> [OBJECTIVE]:
Extract exactly the run of lines starting at the line that holds "Is the blue arrow" and ending at the line that holds "Which object is the smallest?", both included.

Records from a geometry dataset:
○ ○ ○ ○
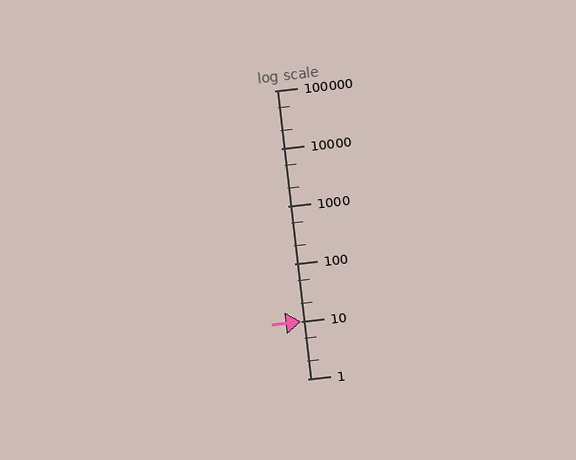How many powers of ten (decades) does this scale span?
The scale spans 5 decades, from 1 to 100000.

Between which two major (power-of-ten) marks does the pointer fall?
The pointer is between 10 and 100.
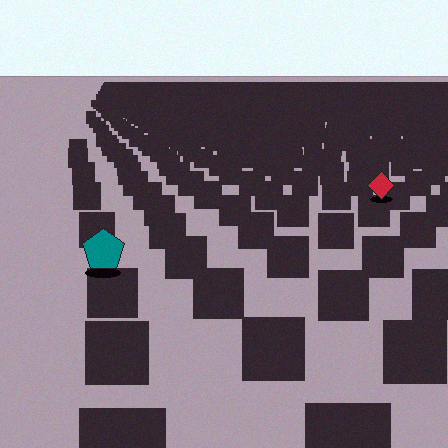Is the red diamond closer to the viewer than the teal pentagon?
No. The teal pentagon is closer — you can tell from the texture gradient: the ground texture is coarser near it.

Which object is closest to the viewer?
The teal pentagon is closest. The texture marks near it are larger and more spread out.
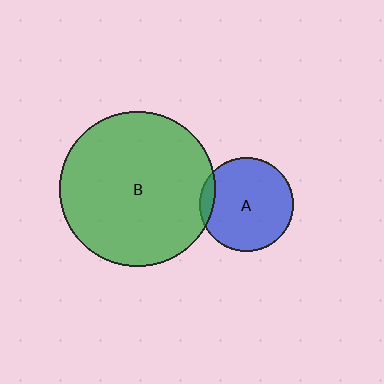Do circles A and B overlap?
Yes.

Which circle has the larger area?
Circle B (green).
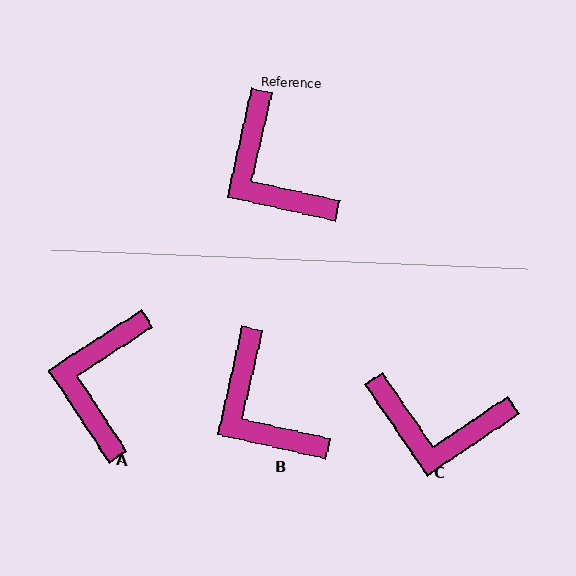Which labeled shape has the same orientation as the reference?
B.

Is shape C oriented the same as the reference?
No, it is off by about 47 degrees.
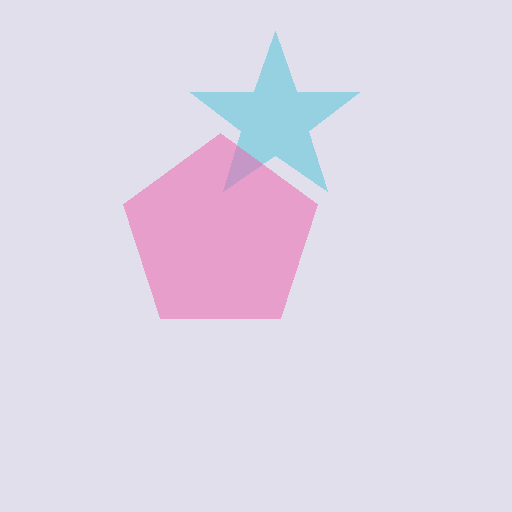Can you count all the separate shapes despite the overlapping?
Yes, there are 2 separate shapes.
○ ○ ○ ○
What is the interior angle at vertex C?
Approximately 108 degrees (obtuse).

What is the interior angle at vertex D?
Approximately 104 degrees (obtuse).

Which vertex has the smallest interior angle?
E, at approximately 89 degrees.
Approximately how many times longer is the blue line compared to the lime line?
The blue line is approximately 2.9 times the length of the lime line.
○ ○ ○ ○
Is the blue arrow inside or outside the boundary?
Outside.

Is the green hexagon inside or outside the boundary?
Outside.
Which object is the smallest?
○ ○ ○ ○
> [THE OUTPUT]:
Is the blue arrow inside or outside the boundary?
Outside.

Is the green hexagon inside or outside the boundary?
Outside.
Which object is the smallest?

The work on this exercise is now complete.